What is to be printed is the span of lines starting at the one containing "Which circle has the largest area?" and ending at the one containing "Which point is", reproduced exactly with pictures left out.

(Entries taken from a collection)
○ ○ ○ ○

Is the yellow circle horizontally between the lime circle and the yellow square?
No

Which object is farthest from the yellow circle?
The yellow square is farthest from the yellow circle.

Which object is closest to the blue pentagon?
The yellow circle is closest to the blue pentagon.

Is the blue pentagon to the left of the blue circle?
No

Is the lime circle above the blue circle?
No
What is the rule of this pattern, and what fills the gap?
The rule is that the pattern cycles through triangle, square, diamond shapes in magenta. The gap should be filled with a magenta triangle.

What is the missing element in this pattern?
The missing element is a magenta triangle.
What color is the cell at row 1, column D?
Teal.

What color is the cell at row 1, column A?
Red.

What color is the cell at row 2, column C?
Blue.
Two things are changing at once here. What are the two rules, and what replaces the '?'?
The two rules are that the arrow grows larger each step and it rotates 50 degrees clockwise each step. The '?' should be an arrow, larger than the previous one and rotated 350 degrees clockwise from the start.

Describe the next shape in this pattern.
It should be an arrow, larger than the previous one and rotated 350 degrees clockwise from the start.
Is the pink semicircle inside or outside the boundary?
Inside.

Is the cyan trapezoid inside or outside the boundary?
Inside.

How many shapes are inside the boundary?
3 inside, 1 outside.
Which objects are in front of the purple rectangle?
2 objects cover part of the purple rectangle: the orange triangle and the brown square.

○ ○ ○ ○

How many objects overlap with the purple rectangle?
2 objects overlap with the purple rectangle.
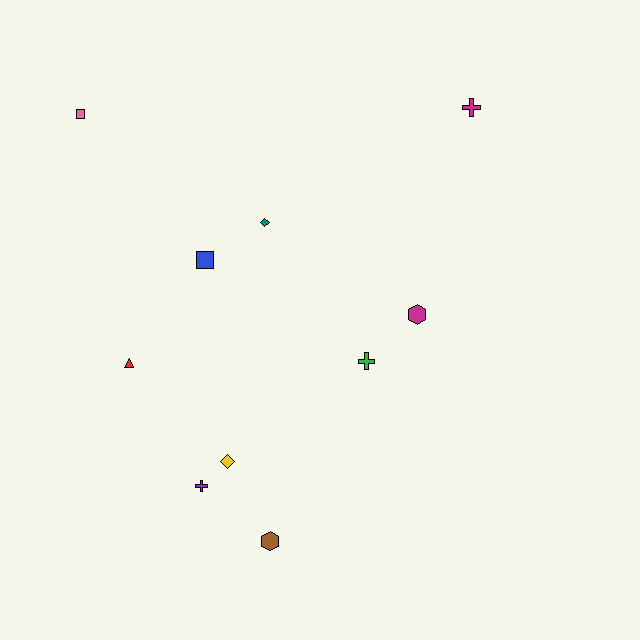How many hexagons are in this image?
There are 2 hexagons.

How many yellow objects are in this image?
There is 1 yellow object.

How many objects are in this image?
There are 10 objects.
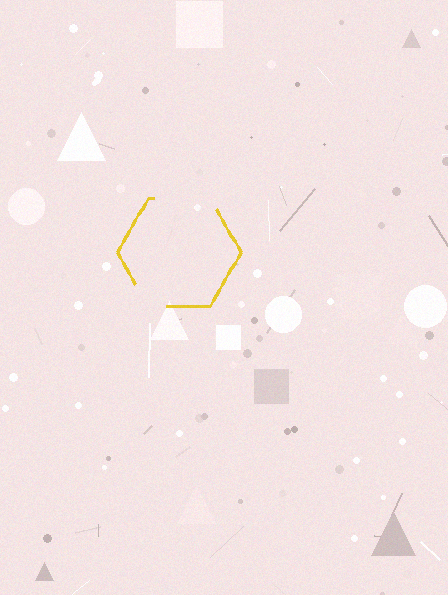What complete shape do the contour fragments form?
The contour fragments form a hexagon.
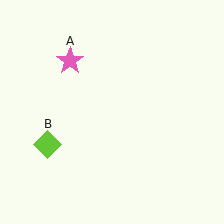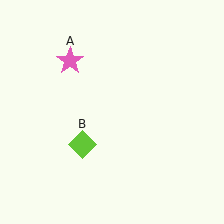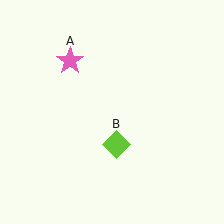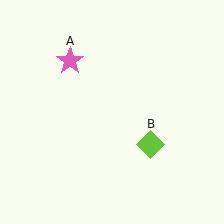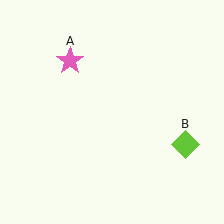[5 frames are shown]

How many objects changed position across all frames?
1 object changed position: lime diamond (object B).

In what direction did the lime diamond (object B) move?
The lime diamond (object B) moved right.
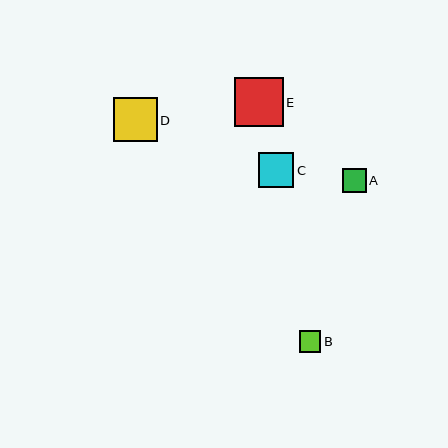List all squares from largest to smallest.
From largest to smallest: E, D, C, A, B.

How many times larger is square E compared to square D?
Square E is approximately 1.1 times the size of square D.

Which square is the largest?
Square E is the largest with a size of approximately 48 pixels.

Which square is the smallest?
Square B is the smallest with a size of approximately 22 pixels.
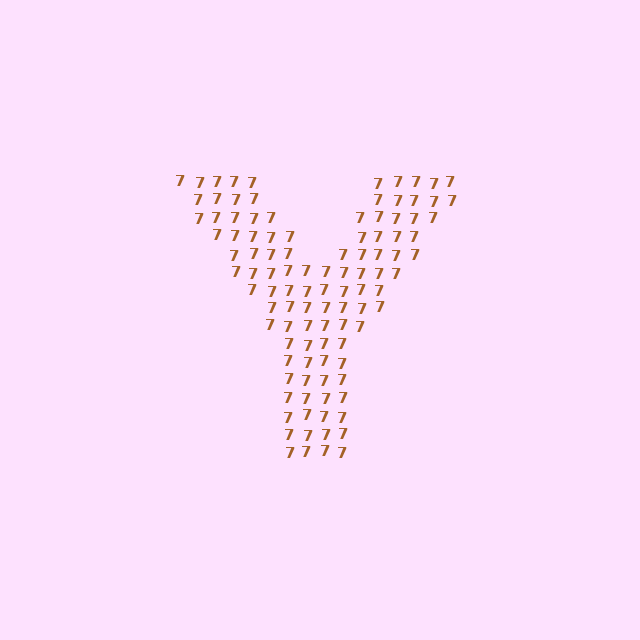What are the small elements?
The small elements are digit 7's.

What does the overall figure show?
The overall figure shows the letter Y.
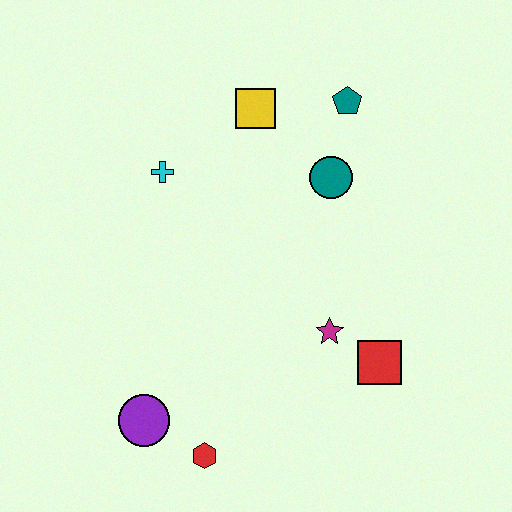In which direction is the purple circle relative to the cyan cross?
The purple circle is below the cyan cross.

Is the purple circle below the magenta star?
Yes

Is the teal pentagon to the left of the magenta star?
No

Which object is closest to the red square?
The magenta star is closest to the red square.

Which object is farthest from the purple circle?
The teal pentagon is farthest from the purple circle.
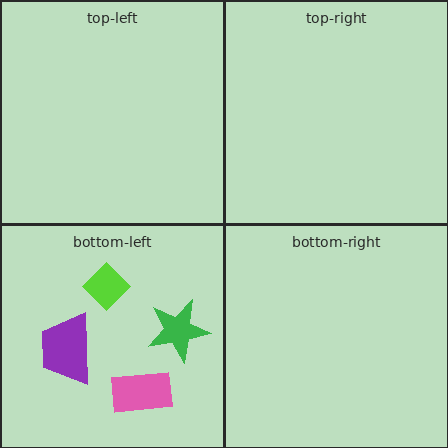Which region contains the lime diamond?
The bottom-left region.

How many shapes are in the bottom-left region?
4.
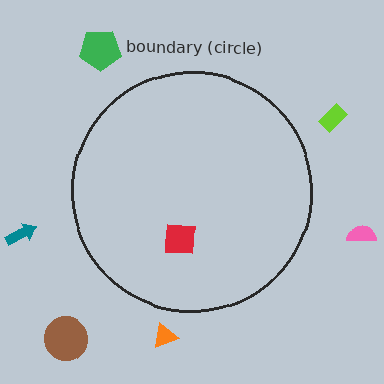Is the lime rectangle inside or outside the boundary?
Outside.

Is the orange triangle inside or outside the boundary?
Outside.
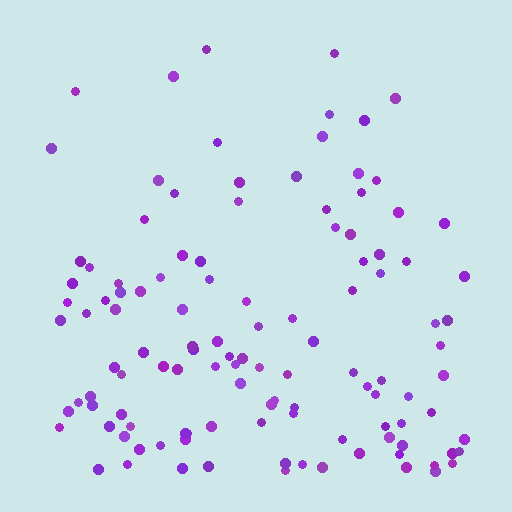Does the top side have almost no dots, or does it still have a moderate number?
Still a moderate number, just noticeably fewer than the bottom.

○ ○ ○ ○

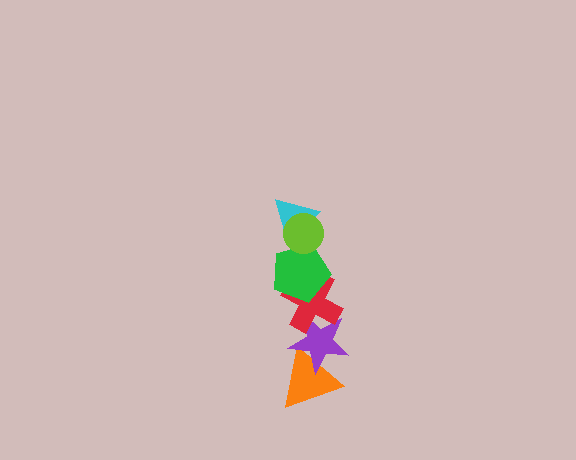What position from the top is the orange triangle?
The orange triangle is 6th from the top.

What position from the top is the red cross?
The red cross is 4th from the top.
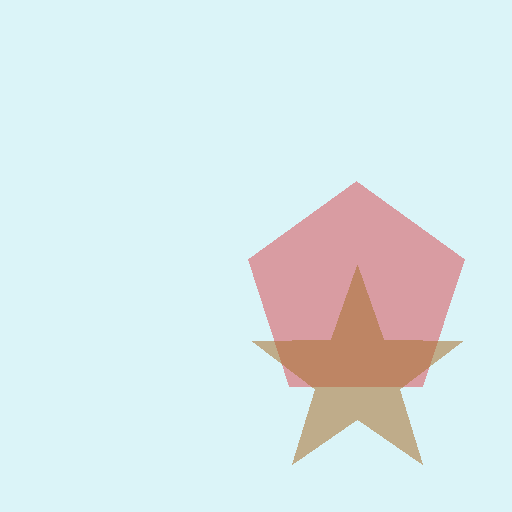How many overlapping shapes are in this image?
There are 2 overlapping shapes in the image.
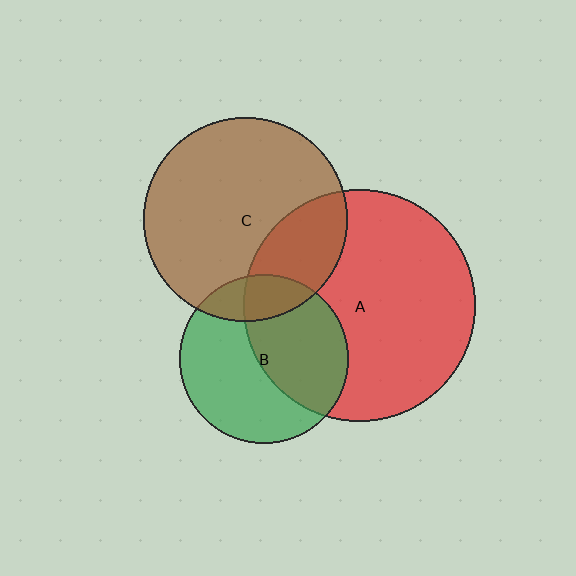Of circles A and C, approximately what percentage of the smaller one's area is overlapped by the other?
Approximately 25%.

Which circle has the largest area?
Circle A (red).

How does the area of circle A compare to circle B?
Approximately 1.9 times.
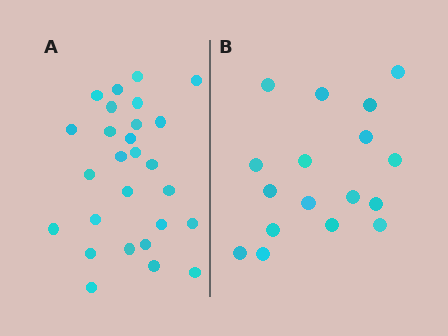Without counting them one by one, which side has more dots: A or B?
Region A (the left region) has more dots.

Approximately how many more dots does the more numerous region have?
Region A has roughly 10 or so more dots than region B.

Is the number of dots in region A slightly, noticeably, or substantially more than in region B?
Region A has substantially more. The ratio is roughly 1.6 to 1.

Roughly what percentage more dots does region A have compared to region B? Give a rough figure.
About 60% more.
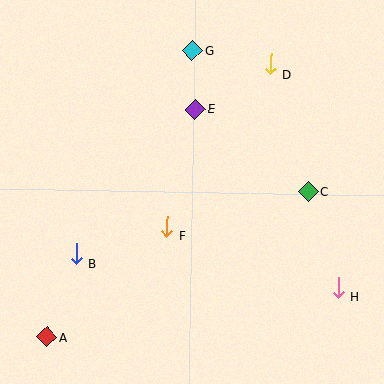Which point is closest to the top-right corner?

○ ○ ○ ○

### EXPECTED ANSWER:
Which circle has the largest area?
Circle A (red).

How does the area of circle A compare to circle B?
Approximately 1.9 times.
Without counting them one by one, which side has more dots: A or B?
Region A (the left region) has more dots.

Approximately how many more dots does the more numerous region have?
Region A has roughly 10 or so more dots than region B.

Is the number of dots in region A slightly, noticeably, or substantially more than in region B?
Region A has substantially more. The ratio is roughly 1.6 to 1.

Roughly what percentage more dots does region A have compared to region B? Give a rough figure.
About 60% more.
Which point is closest to the top-right corner?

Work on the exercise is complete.